◆ Exercise brief
Transcribe the listing in full, excluding any pictures.

[Illustrated geometry question entries]
***

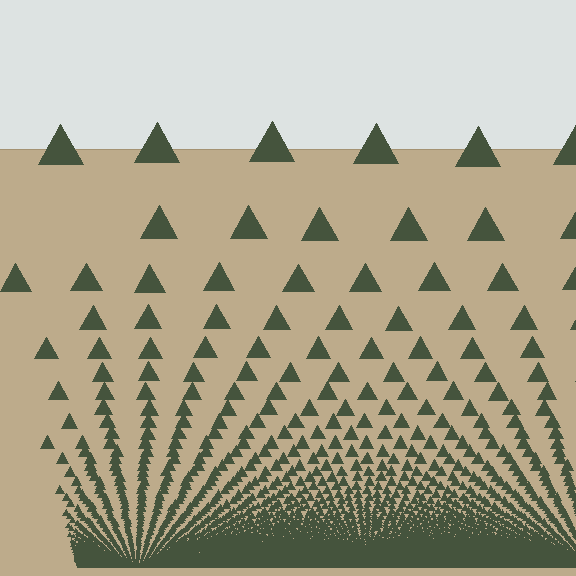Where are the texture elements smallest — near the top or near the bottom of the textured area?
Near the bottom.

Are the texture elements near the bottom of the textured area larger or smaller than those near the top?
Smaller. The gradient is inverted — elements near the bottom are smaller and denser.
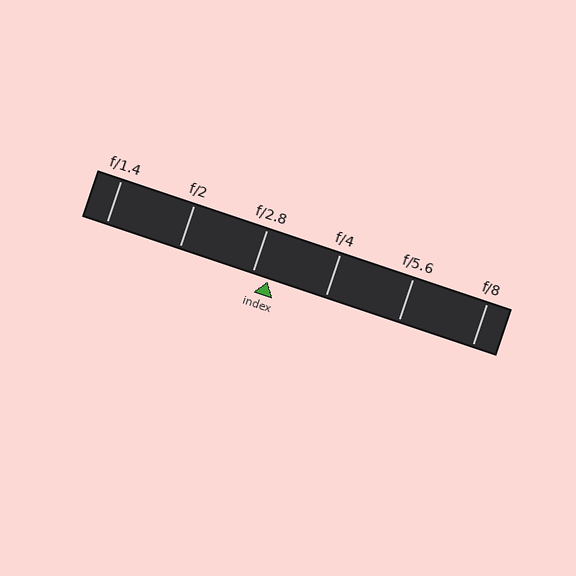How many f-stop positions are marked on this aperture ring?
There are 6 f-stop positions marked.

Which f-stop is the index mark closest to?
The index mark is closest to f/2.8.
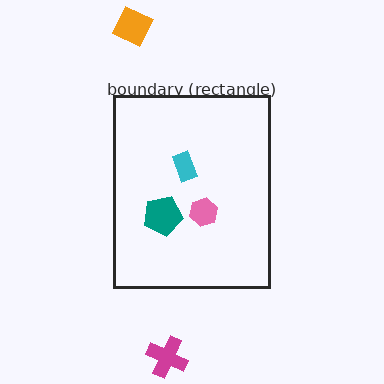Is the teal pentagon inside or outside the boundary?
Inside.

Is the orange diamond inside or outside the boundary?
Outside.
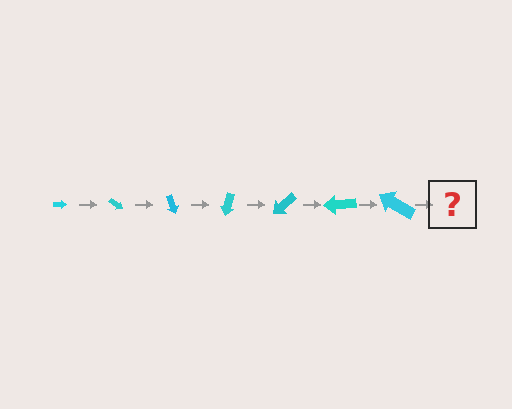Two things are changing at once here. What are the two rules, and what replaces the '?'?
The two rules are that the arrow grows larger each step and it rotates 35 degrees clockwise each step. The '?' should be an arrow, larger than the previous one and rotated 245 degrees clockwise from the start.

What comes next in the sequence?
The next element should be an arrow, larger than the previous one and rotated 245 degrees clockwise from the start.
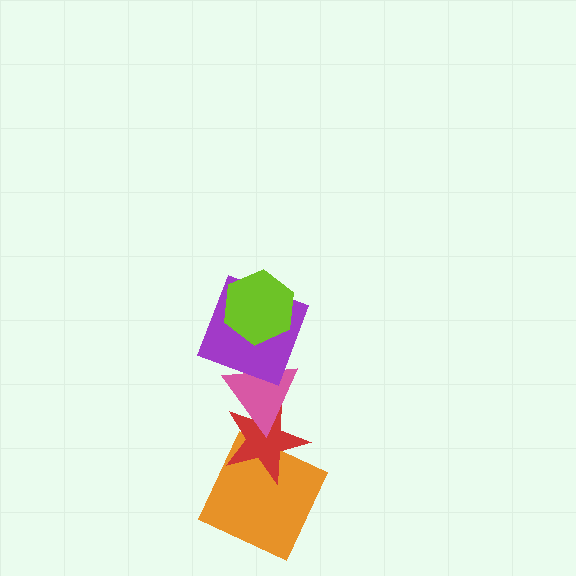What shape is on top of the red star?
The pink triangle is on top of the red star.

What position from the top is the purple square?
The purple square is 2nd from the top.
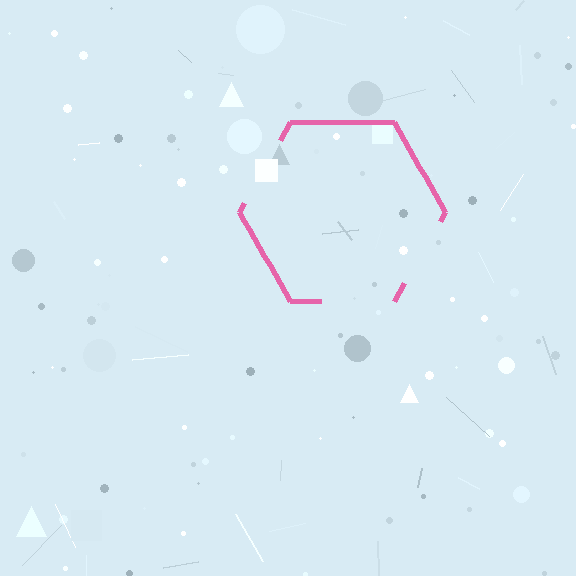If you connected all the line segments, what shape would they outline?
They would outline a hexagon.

***

◆ Result of the exercise
Where are the texture elements smallest — near the top or near the bottom of the textured area?
Near the bottom.

Are the texture elements near the bottom of the textured area larger or smaller than those near the top?
Smaller. The gradient is inverted — elements near the bottom are smaller and denser.
How many f-stop positions are marked on this aperture ring?
There are 6 f-stop positions marked.

Which f-stop is the index mark closest to?
The index mark is closest to f/2.8.
Is the teal pentagon inside or outside the boundary?
Inside.

Is the orange diamond inside or outside the boundary?
Outside.
Two things are changing at once here. What are the two rules, and what replaces the '?'?
The two rules are that the arrow grows larger each step and it rotates 35 degrees clockwise each step. The '?' should be an arrow, larger than the previous one and rotated 245 degrees clockwise from the start.

What comes next in the sequence?
The next element should be an arrow, larger than the previous one and rotated 245 degrees clockwise from the start.
What shape is on top of the red star?
The pink triangle is on top of the red star.

What position from the top is the purple square?
The purple square is 2nd from the top.
If you connected all the line segments, what shape would they outline?
They would outline a hexagon.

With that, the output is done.